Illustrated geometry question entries
###
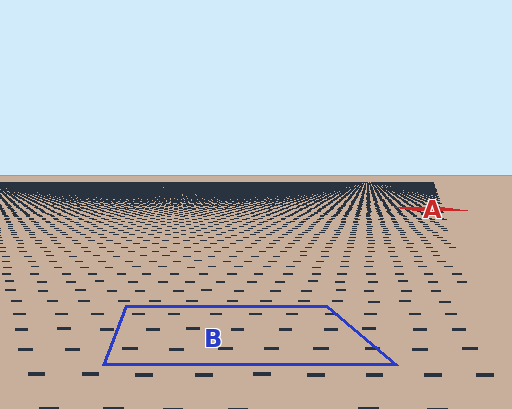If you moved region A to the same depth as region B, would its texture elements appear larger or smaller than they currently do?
They would appear larger. At a closer depth, the same texture elements are projected at a bigger on-screen size.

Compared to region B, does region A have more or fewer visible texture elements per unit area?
Region A has more texture elements per unit area — they are packed more densely because it is farther away.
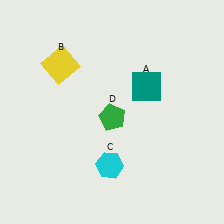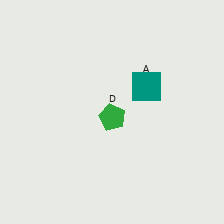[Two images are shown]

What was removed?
The cyan hexagon (C), the yellow diamond (B) were removed in Image 2.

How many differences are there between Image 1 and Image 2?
There are 2 differences between the two images.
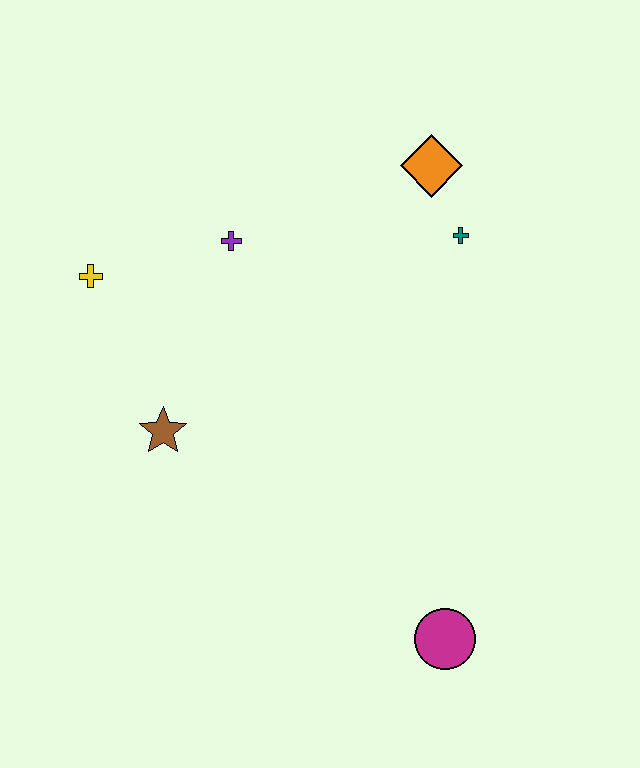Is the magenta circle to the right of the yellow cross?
Yes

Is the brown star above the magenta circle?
Yes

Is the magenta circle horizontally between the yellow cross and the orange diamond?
No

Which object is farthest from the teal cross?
The magenta circle is farthest from the teal cross.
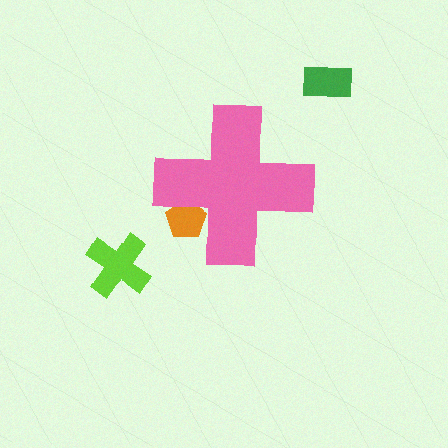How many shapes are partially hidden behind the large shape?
1 shape is partially hidden.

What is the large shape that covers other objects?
A pink cross.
###
What the exercise asks - Copy all the entries word for word. Omit any pictures.

Expected answer -
If you moved region A to the same depth as region B, would its texture elements appear larger or smaller than they currently do?
They would appear larger. At a closer depth, the same texture elements are projected at a bigger on-screen size.

Compared to region B, does region A have more or fewer visible texture elements per unit area?
Region A has more texture elements per unit area — they are packed more densely because it is farther away.
[Two images are shown]

What was removed?
The cyan hexagon (C), the yellow diamond (B) were removed in Image 2.

How many differences are there between Image 1 and Image 2?
There are 2 differences between the two images.
Is the magenta circle to the right of the yellow cross?
Yes

Is the brown star above the magenta circle?
Yes

Is the magenta circle horizontally between the yellow cross and the orange diamond?
No

Which object is farthest from the teal cross?
The magenta circle is farthest from the teal cross.
How many shapes are partially hidden behind the large shape?
1 shape is partially hidden.

What is the large shape that covers other objects?
A pink cross.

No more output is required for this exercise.